Transcribe the entries that follow exactly as they appear, minus pictures.

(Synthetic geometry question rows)
[start]

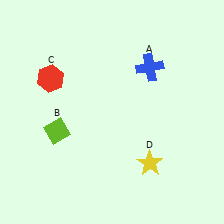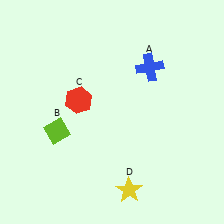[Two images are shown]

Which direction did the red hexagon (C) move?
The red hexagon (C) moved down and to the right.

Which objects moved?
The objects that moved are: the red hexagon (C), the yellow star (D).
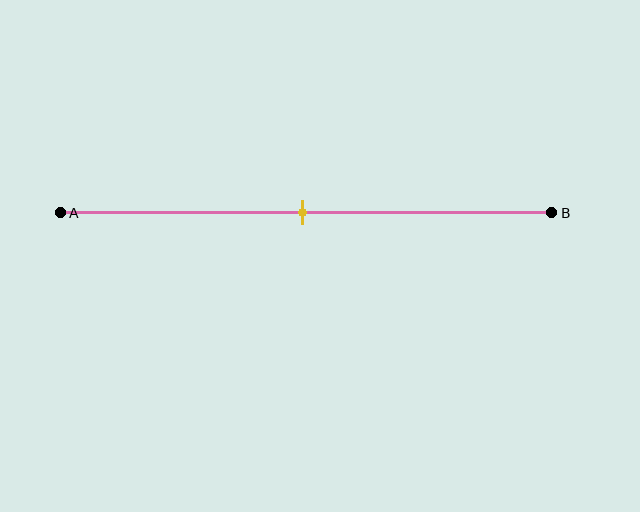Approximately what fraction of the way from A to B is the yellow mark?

[end]

_Full answer_
[Two images are shown]

Which direction did the red hexagon (C) move?
The red hexagon (C) moved down and to the right.

Which objects moved?
The objects that moved are: the red hexagon (C), the yellow star (D).
Approximately what fraction of the way from A to B is the yellow mark?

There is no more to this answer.